* **Exercise objective**
Leave the pictures out, and output exactly the lines from the one containing "List the angles from smallest to largest." through the one containing "How many objects".

* **Source records**
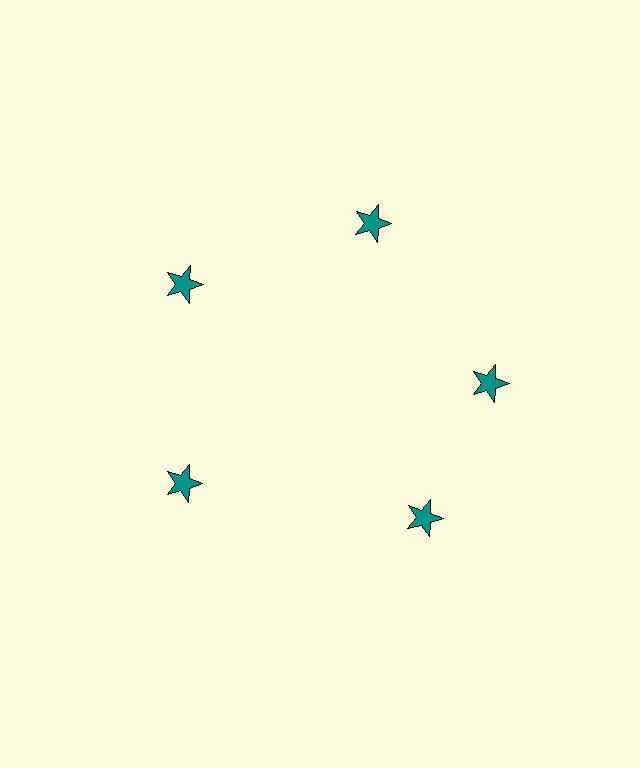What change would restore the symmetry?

...

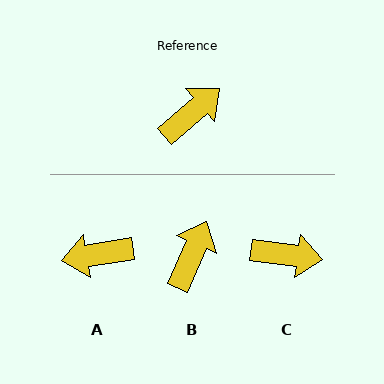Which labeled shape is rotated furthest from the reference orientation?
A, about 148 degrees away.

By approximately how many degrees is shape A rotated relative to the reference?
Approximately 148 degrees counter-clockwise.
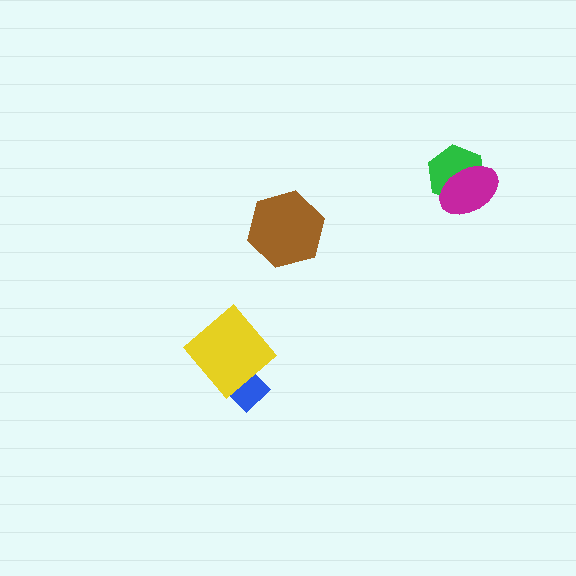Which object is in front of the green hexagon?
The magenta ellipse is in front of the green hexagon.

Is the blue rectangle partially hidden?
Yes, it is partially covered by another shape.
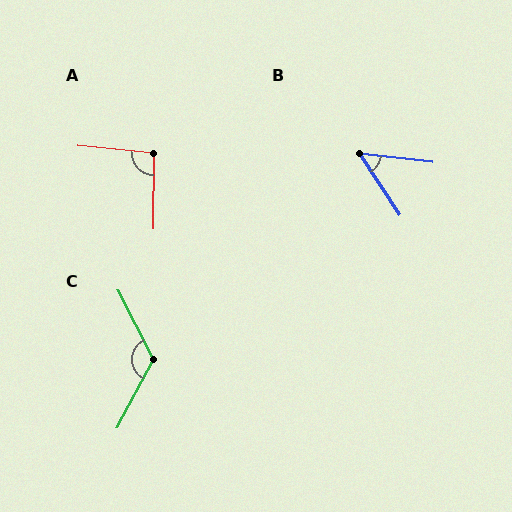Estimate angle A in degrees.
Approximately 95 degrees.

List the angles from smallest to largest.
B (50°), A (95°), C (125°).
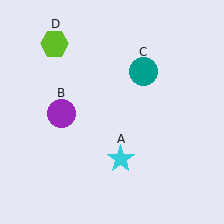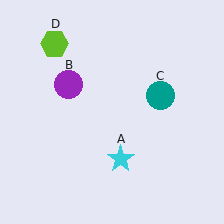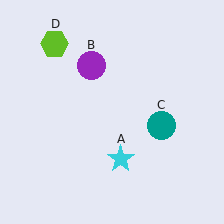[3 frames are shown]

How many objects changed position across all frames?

* **Task result**
List the angles from smallest to largest.
B (50°), A (95°), C (125°).
[3 frames are shown]

How many objects changed position across all frames?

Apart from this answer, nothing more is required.